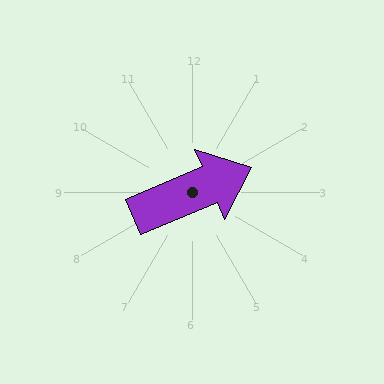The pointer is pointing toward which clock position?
Roughly 2 o'clock.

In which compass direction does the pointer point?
Northeast.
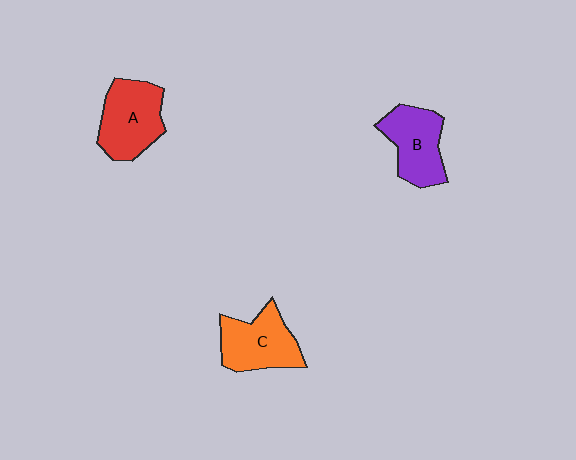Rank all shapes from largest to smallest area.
From largest to smallest: A (red), C (orange), B (purple).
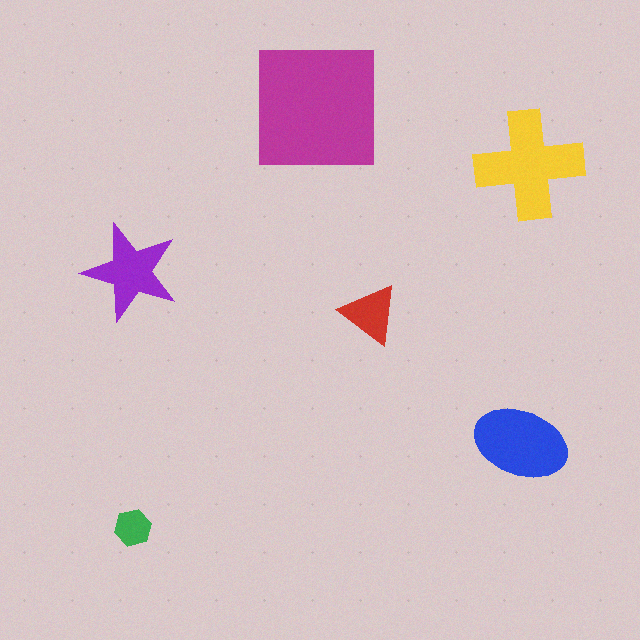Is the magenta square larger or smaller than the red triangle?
Larger.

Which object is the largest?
The magenta square.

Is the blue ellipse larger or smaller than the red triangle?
Larger.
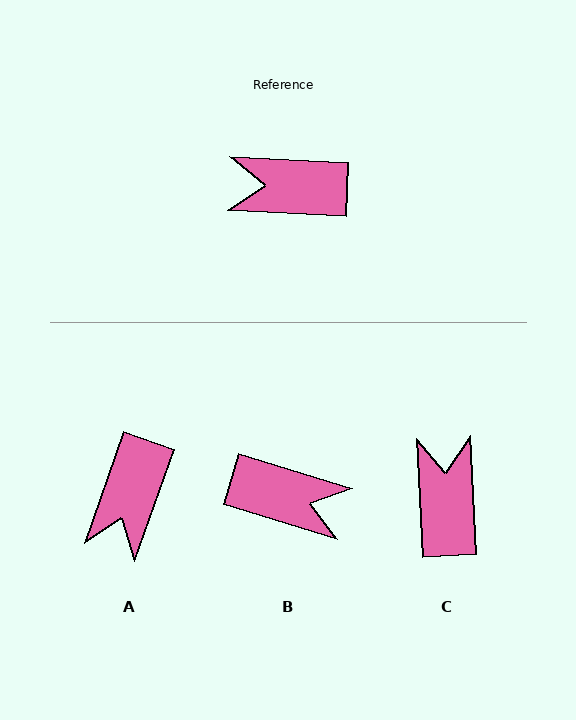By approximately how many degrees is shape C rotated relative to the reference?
Approximately 84 degrees clockwise.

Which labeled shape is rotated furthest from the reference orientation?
B, about 166 degrees away.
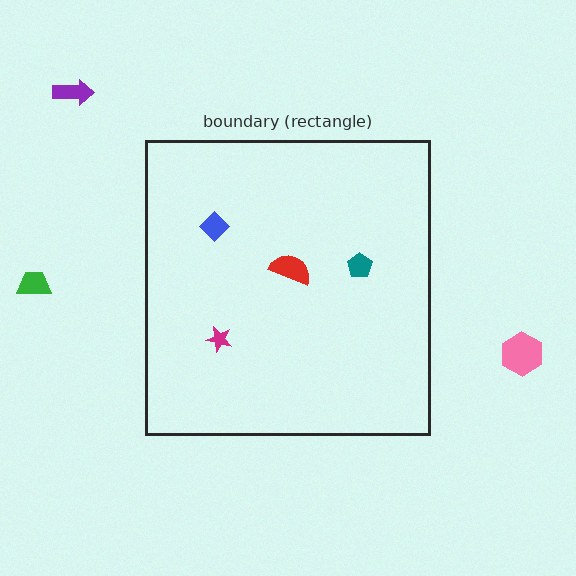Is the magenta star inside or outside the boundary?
Inside.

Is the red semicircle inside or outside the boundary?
Inside.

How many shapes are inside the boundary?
4 inside, 3 outside.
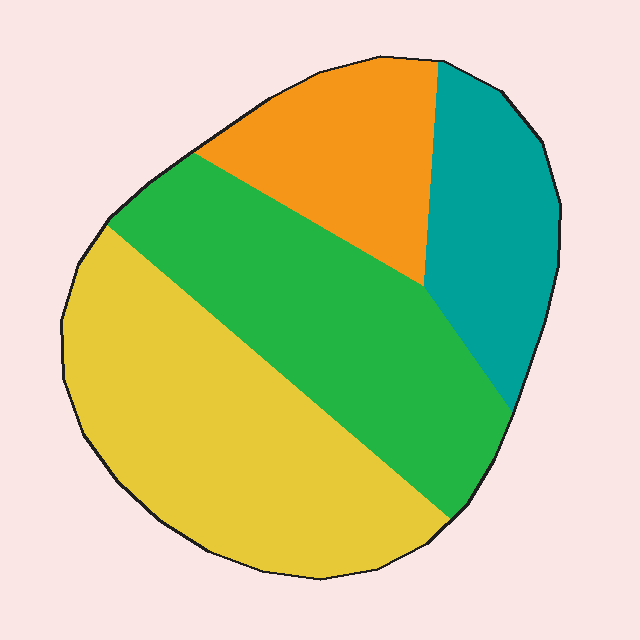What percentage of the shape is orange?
Orange takes up less than a sixth of the shape.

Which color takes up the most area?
Yellow, at roughly 35%.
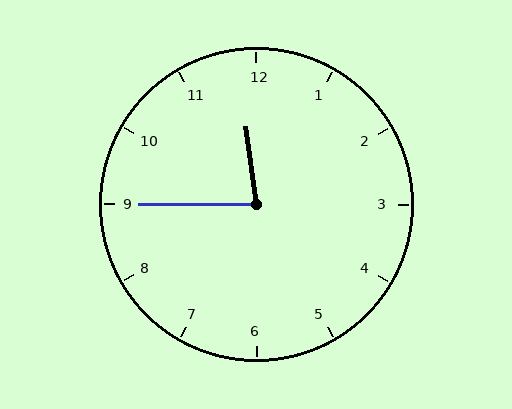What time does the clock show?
11:45.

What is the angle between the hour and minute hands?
Approximately 82 degrees.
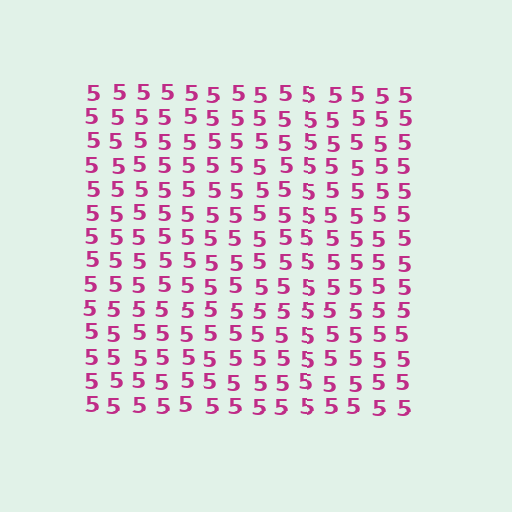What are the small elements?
The small elements are digit 5's.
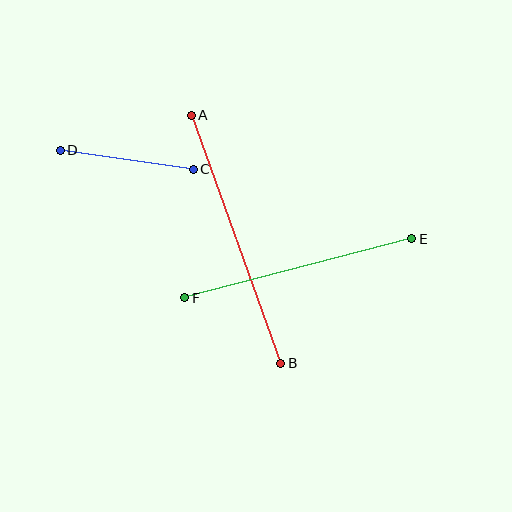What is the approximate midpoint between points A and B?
The midpoint is at approximately (236, 239) pixels.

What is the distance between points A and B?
The distance is approximately 264 pixels.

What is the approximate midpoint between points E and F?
The midpoint is at approximately (298, 268) pixels.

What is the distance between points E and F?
The distance is approximately 235 pixels.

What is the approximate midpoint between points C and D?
The midpoint is at approximately (127, 160) pixels.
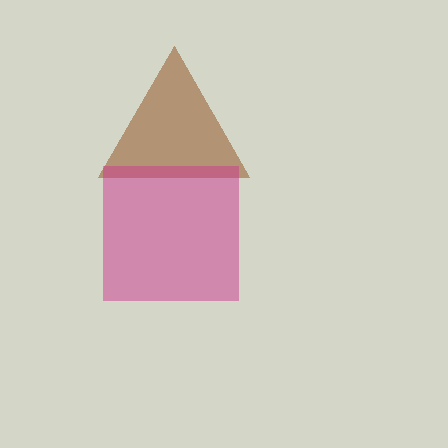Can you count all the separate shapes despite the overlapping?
Yes, there are 2 separate shapes.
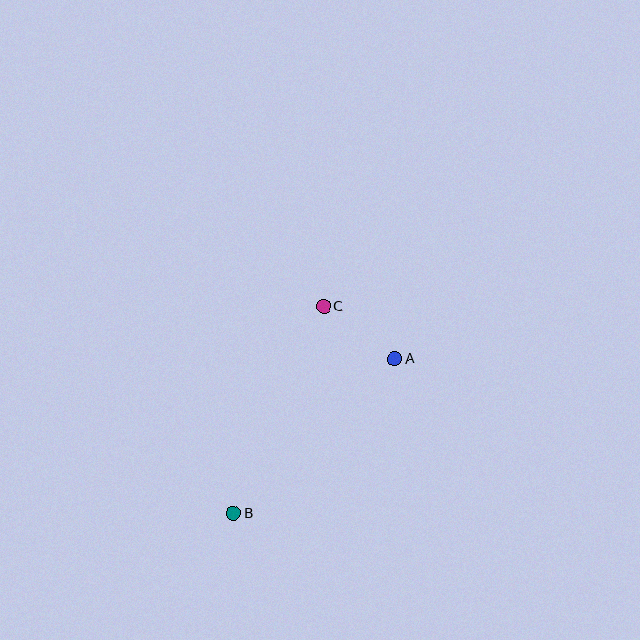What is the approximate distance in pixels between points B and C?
The distance between B and C is approximately 226 pixels.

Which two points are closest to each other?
Points A and C are closest to each other.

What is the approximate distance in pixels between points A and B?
The distance between A and B is approximately 224 pixels.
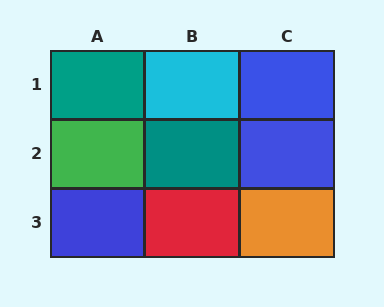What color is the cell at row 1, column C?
Blue.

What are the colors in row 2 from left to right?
Green, teal, blue.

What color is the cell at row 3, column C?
Orange.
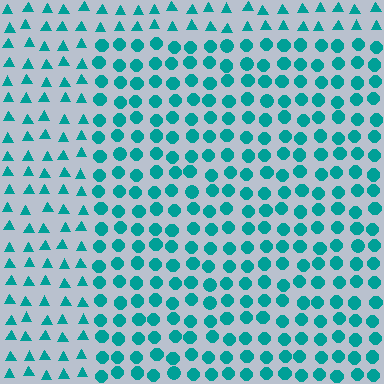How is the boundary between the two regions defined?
The boundary is defined by a change in element shape: circles inside vs. triangles outside. All elements share the same color and spacing.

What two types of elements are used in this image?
The image uses circles inside the rectangle region and triangles outside it.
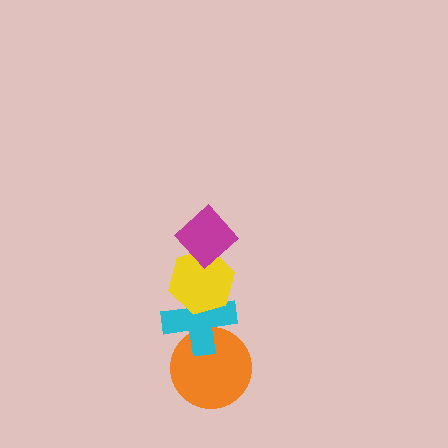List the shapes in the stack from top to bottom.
From top to bottom: the magenta diamond, the yellow hexagon, the cyan cross, the orange circle.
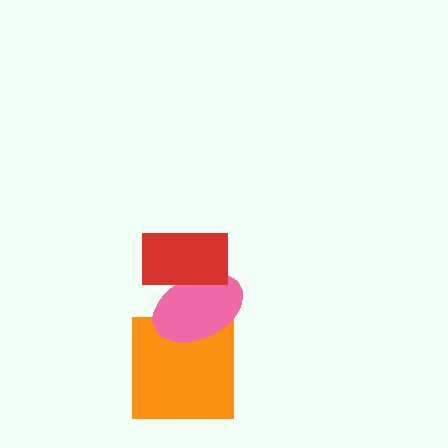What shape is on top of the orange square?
The pink ellipse is on top of the orange square.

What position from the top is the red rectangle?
The red rectangle is 1st from the top.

-------------------------

Reproduce every line exactly and omit all pictures.

Worked solution:
The pointer is pointing toward which clock position?
Roughly 2 o'clock.

In which compass direction does the pointer point?
Northeast.
Rank all shapes from largest to smallest area.
From largest to smallest: A (red), C (orange), B (purple).
Is the magenta square larger or smaller than the red triangle?
Larger.

Which object is the largest?
The magenta square.

Is the blue ellipse larger or smaller than the red triangle?
Larger.
By approximately how many degrees is shape C rotated relative to the reference?
Approximately 84 degrees clockwise.

Which labeled shape is rotated furthest from the reference orientation?
B, about 166 degrees away.
Is the magenta star inside or outside the boundary?
Inside.

Is the red semicircle inside or outside the boundary?
Inside.

How many shapes are inside the boundary?
4 inside, 3 outside.
What percentage of the shape is orange?
Orange takes up less than a sixth of the shape.

Which color takes up the most area?
Yellow, at roughly 35%.
What time does the clock show?
11:45.

What is the angle between the hour and minute hands?
Approximately 82 degrees.
What are the small elements?
The small elements are digit 5's.
What is the approximate midpoint between points A and B?
The midpoint is at approximately (236, 239) pixels.

What is the distance between points A and B?
The distance is approximately 264 pixels.

What is the approximate midpoint between points E and F?
The midpoint is at approximately (298, 268) pixels.

What is the distance between points E and F?
The distance is approximately 235 pixels.

What is the approximate midpoint between points C and D?
The midpoint is at approximately (127, 160) pixels.
Can you count all the separate shapes despite the overlapping?
Yes, there are 2 separate shapes.
What is the approximate distance in pixels between points B and C?
The distance between B and C is approximately 226 pixels.

Which two points are closest to each other?
Points A and C are closest to each other.

What is the approximate distance in pixels between points A and B?
The distance between A and B is approximately 224 pixels.
What color is the cell at row 1, column C?
Blue.

What are the colors in row 2 from left to right?
Green, teal, blue.

What color is the cell at row 3, column C?
Orange.
How is the boundary between the two regions defined?
The boundary is defined by a change in element shape: circles inside vs. triangles outside. All elements share the same color and spacing.

What two types of elements are used in this image?
The image uses circles inside the rectangle region and triangles outside it.
List the shapes in the stack from top to bottom.
From top to bottom: the magenta diamond, the yellow hexagon, the cyan cross, the orange circle.
What shape is on top of the orange square?
The pink ellipse is on top of the orange square.

What position from the top is the red rectangle?
The red rectangle is 1st from the top.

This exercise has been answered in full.